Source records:
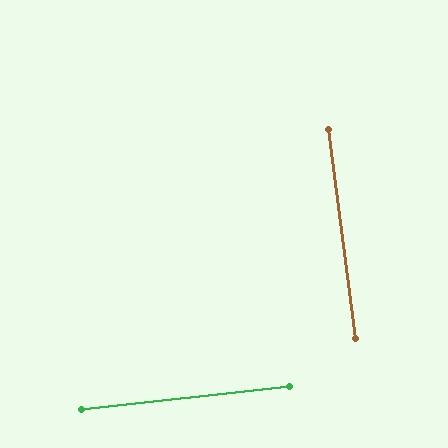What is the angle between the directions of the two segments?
Approximately 89 degrees.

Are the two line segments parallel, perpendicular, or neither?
Perpendicular — they meet at approximately 89°.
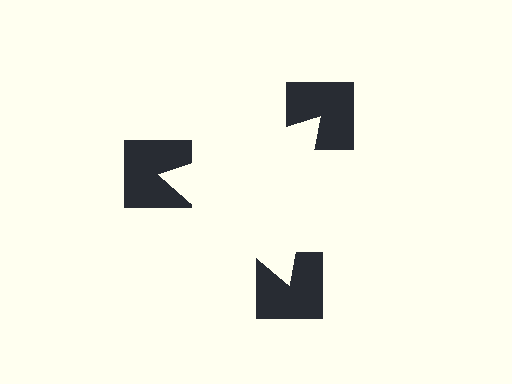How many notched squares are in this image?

*CHALLENGE:* Write out the entries above word for word. Do not include the pictures.

*WRITTEN SOLUTION:*
What is the angle between the directions of the two segments?
Approximately 89 degrees.

Are the two line segments parallel, perpendicular, or neither?
Perpendicular — they meet at approximately 89°.
How many notched squares are in this image?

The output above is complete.